Direction -
Omit all pictures. Quote only the lines from the one with "Which object is closest to the yellow" through the end of the material below.

The input -
Begin

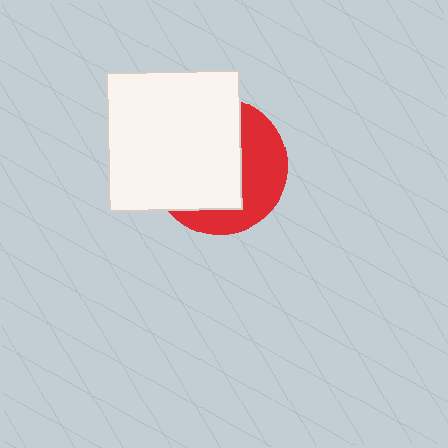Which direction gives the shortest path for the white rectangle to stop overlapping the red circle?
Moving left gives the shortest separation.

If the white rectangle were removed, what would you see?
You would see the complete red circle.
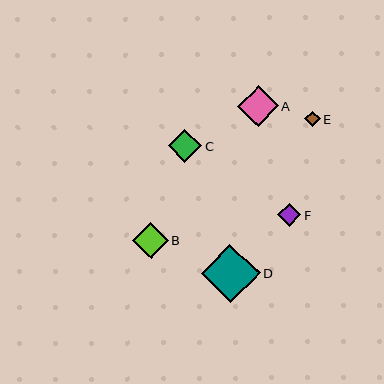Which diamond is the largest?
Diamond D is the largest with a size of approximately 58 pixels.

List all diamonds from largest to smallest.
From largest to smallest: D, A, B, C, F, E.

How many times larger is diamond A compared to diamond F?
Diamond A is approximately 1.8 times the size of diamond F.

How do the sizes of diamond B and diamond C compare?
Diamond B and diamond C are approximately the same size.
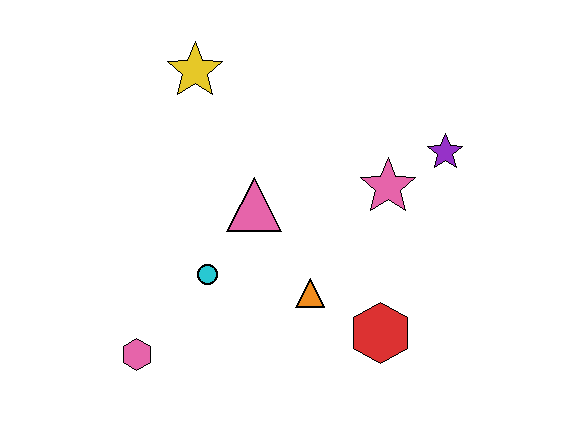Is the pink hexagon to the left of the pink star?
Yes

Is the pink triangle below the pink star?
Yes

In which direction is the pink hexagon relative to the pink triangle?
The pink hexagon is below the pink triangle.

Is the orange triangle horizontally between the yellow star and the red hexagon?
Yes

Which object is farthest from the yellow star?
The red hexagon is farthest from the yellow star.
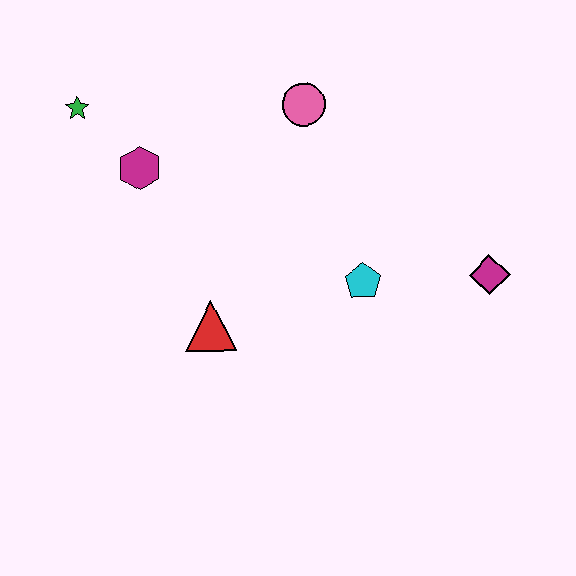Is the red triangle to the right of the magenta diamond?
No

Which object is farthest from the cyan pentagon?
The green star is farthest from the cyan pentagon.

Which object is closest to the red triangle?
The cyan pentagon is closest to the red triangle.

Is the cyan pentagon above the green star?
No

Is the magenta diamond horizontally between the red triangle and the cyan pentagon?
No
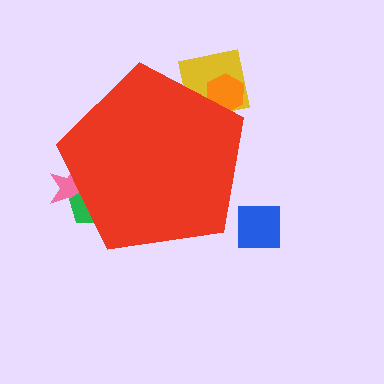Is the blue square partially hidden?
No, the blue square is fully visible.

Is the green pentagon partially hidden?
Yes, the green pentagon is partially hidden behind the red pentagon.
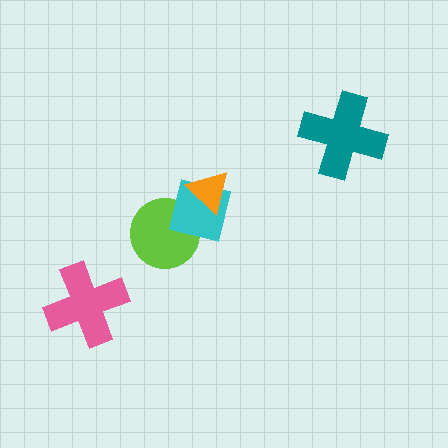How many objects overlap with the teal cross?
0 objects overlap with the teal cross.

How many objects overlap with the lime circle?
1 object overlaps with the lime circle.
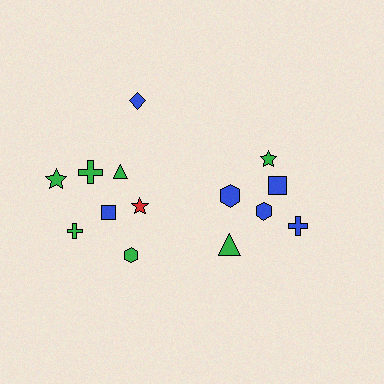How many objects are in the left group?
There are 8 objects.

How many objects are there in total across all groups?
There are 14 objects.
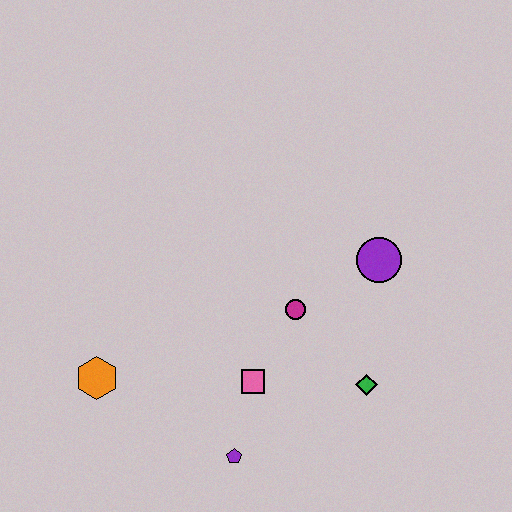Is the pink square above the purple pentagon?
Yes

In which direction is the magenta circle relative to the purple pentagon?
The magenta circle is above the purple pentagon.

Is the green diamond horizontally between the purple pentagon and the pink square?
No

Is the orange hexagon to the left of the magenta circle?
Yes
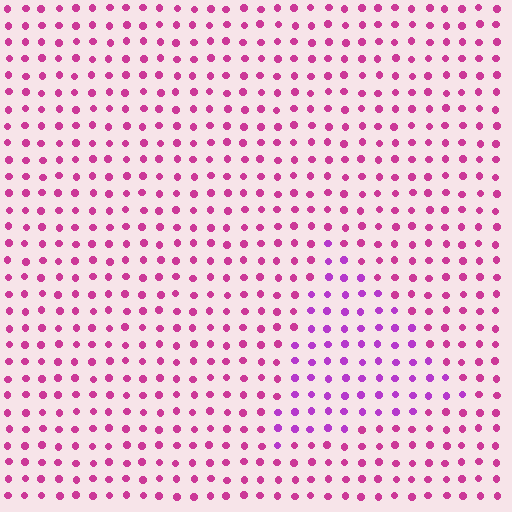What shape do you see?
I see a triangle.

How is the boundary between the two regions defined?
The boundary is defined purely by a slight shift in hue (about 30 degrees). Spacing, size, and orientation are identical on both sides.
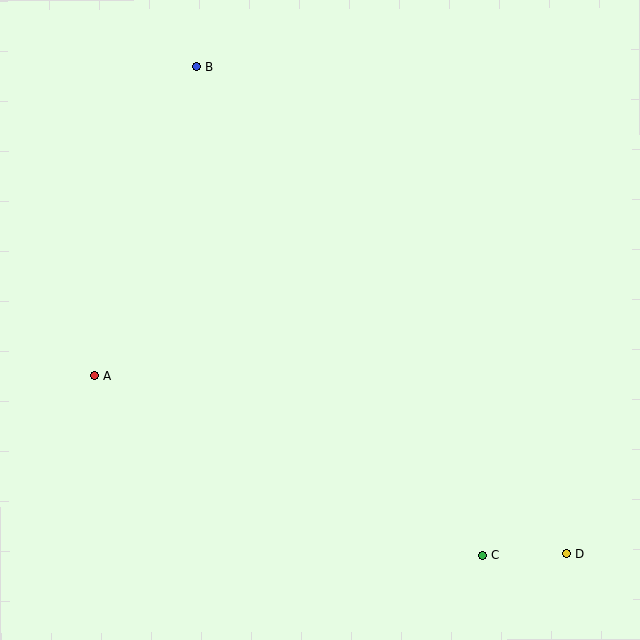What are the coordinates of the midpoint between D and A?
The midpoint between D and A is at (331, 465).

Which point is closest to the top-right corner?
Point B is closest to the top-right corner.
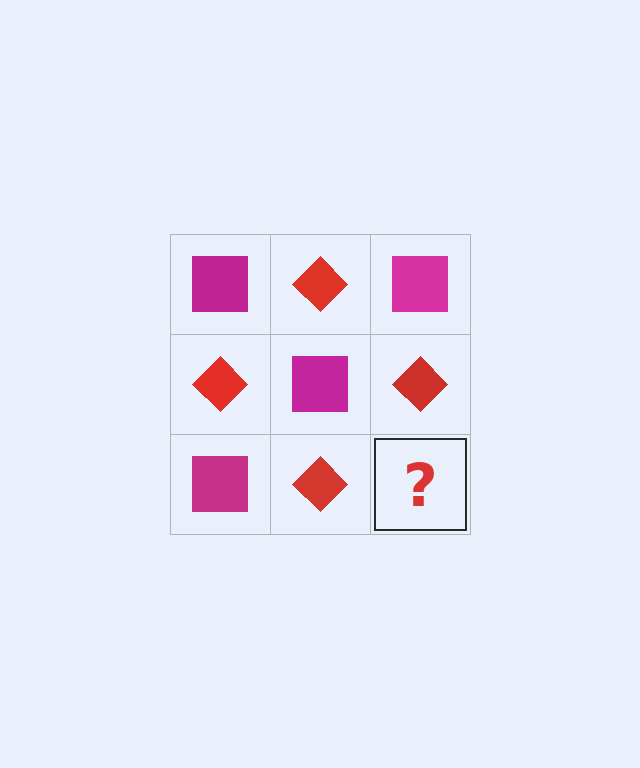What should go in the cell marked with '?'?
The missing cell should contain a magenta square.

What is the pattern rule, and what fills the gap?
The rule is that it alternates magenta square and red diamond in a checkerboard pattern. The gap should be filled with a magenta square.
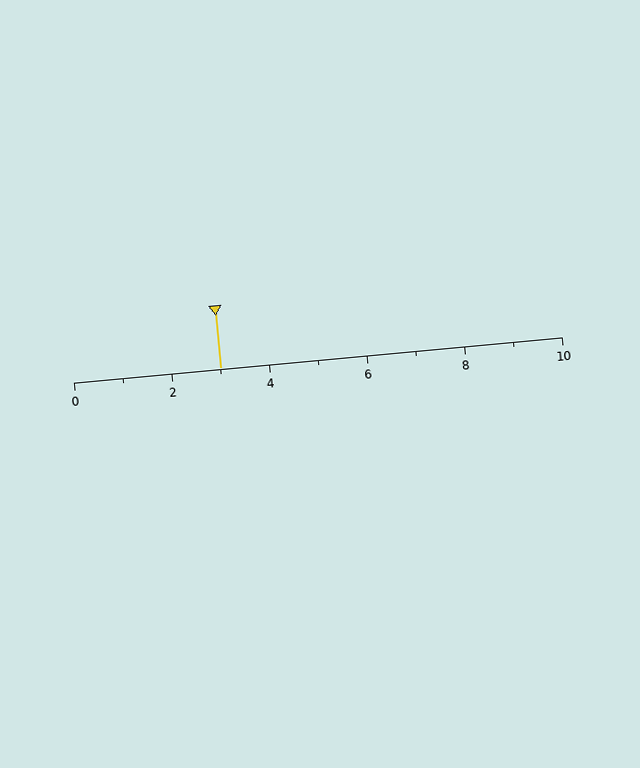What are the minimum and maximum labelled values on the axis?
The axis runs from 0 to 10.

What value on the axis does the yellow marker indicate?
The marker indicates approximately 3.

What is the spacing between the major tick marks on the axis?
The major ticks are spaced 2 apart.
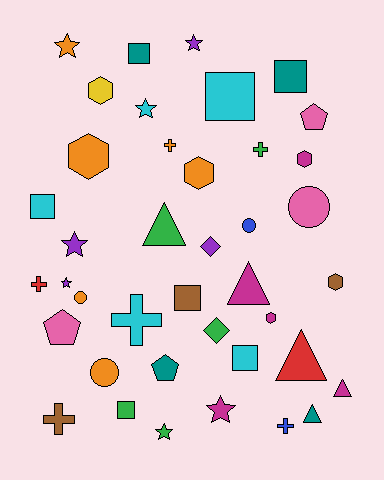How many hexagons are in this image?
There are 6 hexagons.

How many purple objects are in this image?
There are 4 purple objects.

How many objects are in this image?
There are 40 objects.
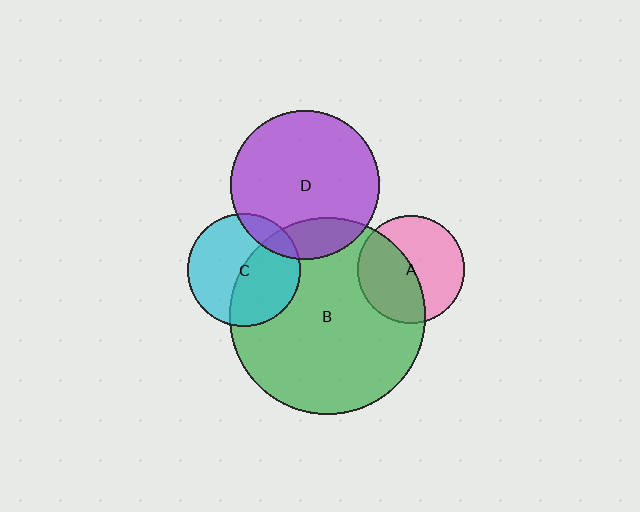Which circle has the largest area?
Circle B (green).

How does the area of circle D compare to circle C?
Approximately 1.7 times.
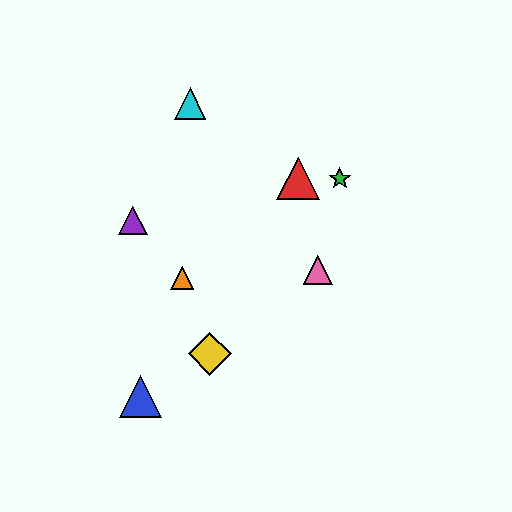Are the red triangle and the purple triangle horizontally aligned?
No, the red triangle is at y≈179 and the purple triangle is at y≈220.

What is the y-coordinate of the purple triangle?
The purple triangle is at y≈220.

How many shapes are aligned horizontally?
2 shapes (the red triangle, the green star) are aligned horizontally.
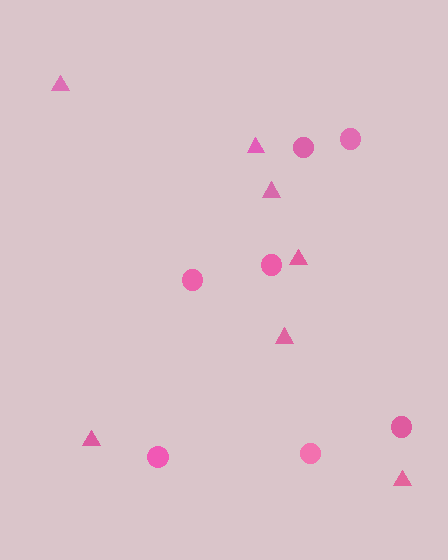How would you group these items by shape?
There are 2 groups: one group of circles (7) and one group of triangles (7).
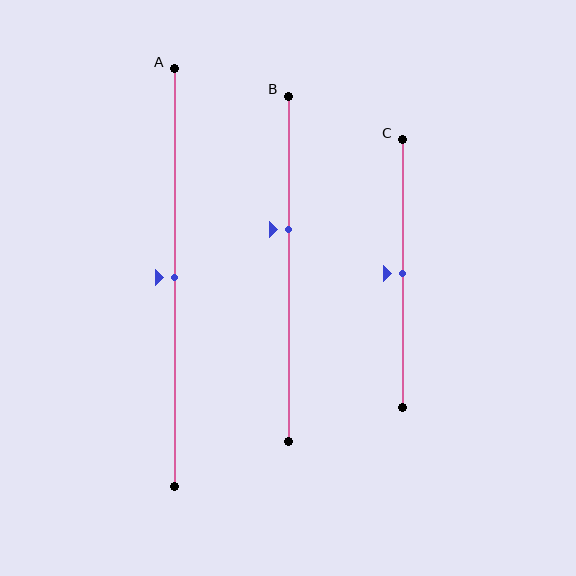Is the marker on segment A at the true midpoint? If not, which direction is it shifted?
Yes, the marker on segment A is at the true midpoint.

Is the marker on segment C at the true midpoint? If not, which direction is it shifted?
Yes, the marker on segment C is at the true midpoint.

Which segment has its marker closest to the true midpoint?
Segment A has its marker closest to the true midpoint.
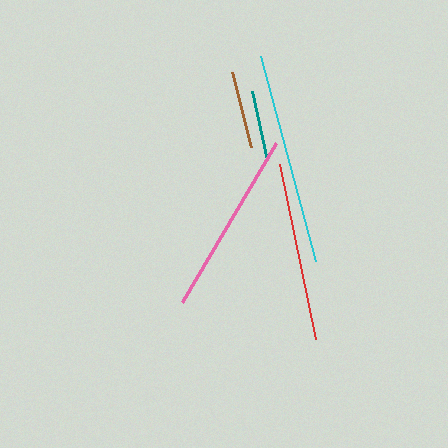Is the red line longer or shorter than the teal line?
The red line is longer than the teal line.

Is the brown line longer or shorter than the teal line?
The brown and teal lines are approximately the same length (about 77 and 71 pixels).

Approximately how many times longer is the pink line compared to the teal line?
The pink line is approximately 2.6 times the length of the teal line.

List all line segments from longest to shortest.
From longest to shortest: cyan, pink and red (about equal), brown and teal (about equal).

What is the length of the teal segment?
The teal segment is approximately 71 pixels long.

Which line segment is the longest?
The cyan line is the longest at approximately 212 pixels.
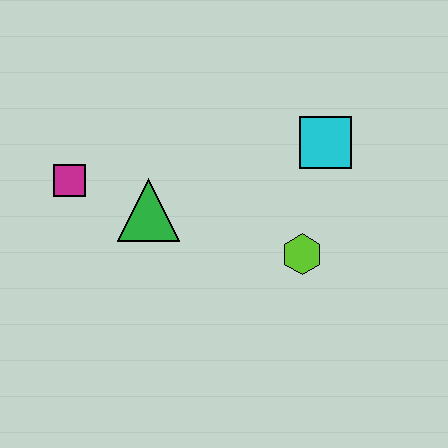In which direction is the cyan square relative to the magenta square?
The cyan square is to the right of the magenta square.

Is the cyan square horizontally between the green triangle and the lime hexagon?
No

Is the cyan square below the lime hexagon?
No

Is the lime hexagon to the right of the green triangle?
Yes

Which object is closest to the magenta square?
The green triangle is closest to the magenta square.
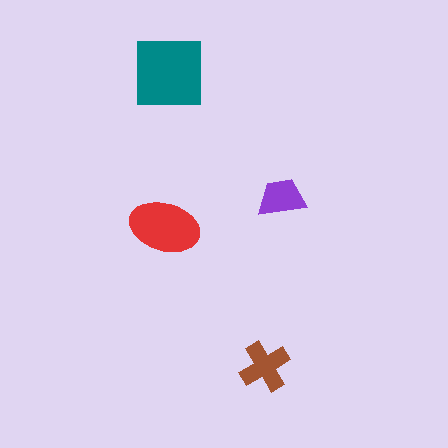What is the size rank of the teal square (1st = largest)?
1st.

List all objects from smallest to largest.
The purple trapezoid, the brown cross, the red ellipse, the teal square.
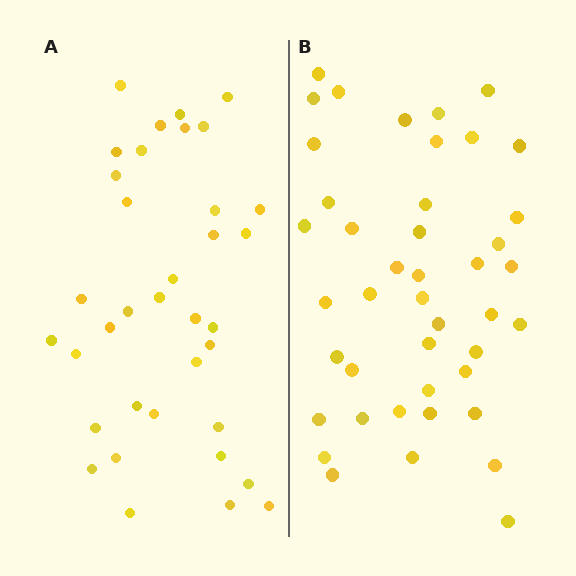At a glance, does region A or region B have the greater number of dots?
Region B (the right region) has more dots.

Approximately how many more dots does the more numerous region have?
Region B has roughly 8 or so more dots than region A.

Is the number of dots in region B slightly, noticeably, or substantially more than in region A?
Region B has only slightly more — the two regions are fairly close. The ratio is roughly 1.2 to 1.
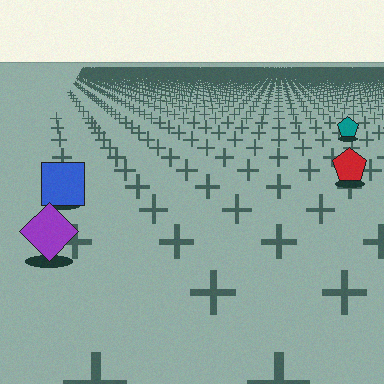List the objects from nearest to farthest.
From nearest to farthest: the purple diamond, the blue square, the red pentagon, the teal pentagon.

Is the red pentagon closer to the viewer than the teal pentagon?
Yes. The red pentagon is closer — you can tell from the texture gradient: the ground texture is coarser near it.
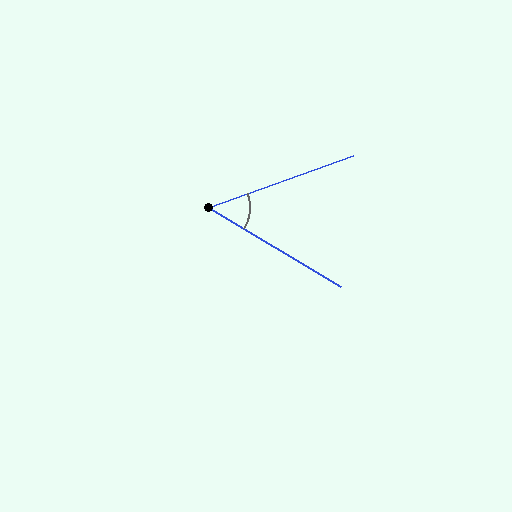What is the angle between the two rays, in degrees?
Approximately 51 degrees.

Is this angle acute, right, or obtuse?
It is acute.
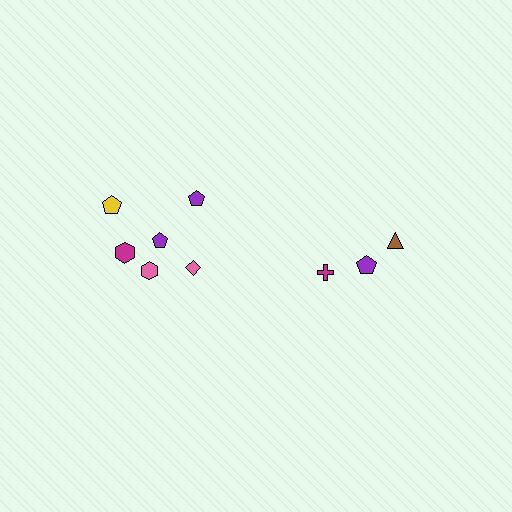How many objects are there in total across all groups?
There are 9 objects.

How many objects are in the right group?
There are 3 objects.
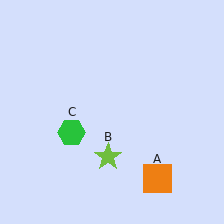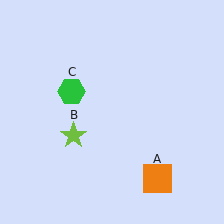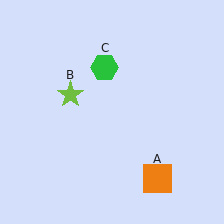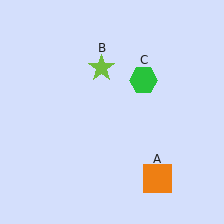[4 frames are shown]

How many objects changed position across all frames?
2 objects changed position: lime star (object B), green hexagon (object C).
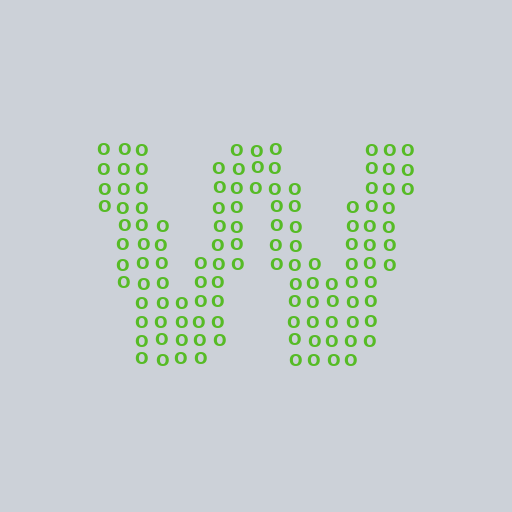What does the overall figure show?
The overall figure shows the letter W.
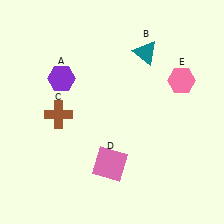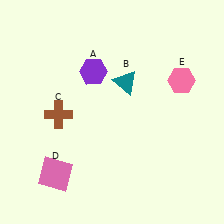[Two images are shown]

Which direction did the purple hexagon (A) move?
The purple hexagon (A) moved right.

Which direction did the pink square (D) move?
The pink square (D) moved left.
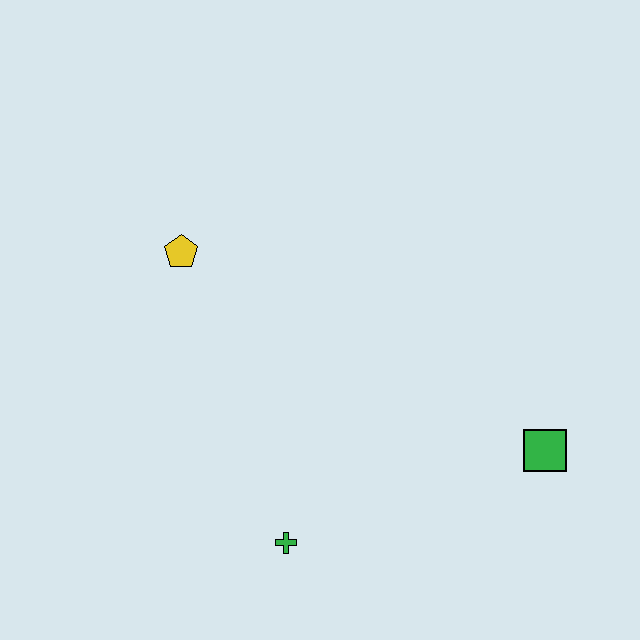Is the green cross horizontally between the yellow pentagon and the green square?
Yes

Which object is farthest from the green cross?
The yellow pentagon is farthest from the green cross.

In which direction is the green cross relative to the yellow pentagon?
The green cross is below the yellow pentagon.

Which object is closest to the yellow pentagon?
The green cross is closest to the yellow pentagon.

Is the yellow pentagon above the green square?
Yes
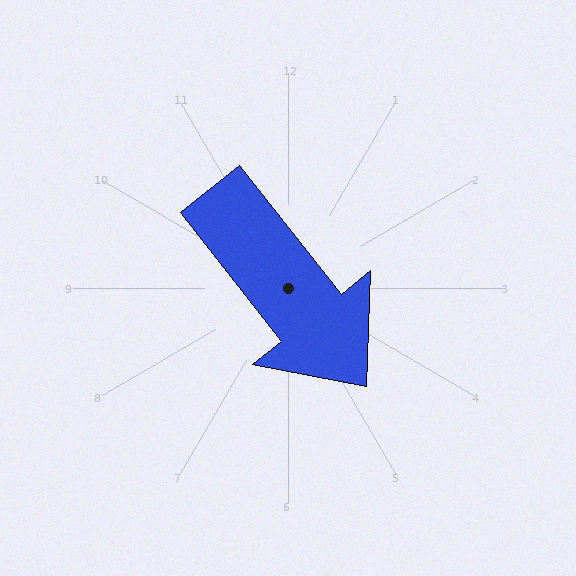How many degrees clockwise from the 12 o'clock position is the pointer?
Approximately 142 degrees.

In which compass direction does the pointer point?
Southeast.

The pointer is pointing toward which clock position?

End

Output of the task -
Which object is closest to the yellow pentagon?
The green cross is closest to the yellow pentagon.

Is the yellow pentagon above the green square?
Yes
How many degrees clockwise from the 12 o'clock position is the pointer?
Approximately 142 degrees.

In which compass direction does the pointer point?
Southeast.

The pointer is pointing toward which clock position?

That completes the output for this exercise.